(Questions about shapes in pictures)
---+---
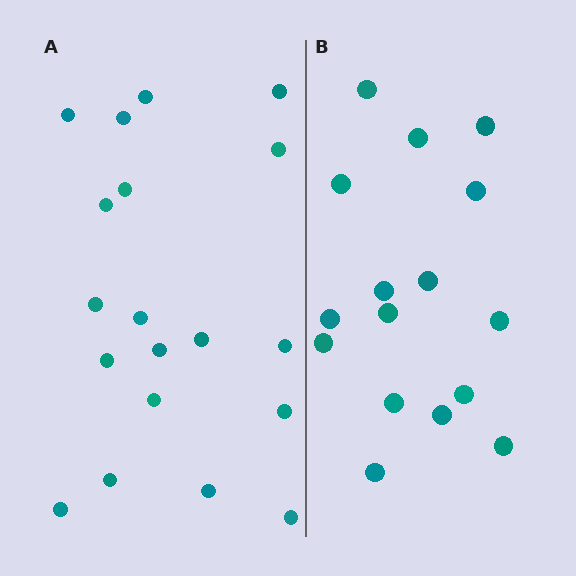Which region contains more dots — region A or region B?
Region A (the left region) has more dots.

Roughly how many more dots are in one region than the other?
Region A has just a few more — roughly 2 or 3 more dots than region B.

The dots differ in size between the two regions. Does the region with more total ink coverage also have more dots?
No. Region B has more total ink coverage because its dots are larger, but region A actually contains more individual dots. Total area can be misleading — the number of items is what matters here.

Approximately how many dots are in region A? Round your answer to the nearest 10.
About 20 dots. (The exact count is 19, which rounds to 20.)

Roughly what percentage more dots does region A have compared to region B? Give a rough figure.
About 20% more.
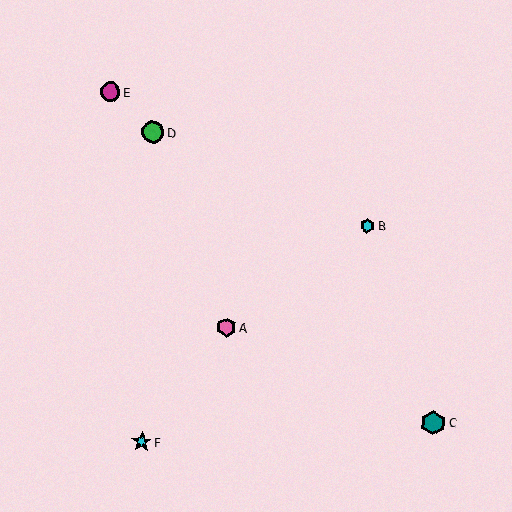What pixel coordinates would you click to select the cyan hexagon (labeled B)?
Click at (367, 226) to select the cyan hexagon B.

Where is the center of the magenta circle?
The center of the magenta circle is at (110, 92).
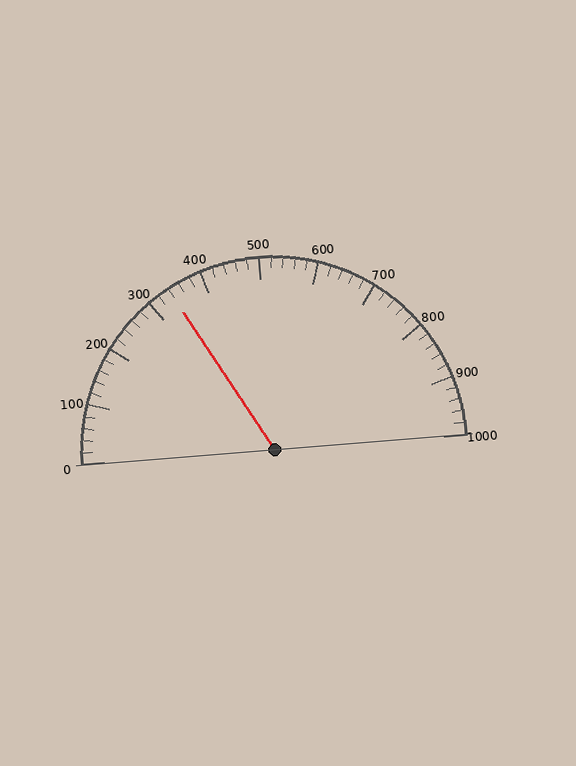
---+---
Every record must be copied exactly, with images dropped from the result.

Which region contains more dots — region A or region B?
Region A (the left region) has more dots.

Roughly how many more dots are in one region than the other?
Region A has just a few more — roughly 2 or 3 more dots than region B.

The dots differ in size between the two regions. Does the region with more total ink coverage also have more dots?
No. Region B has more total ink coverage because its dots are larger, but region A actually contains more individual dots. Total area can be misleading — the number of items is what matters here.

Approximately how many dots are in region A? Round your answer to the nearest 10.
About 20 dots. (The exact count is 19, which rounds to 20.)

Roughly what percentage more dots does region A have compared to region B? Give a rough figure.
About 20% more.
What pixel coordinates would you click to select the cyan hexagon (labeled B)?
Click at (367, 226) to select the cyan hexagon B.

Where is the center of the magenta circle?
The center of the magenta circle is at (110, 92).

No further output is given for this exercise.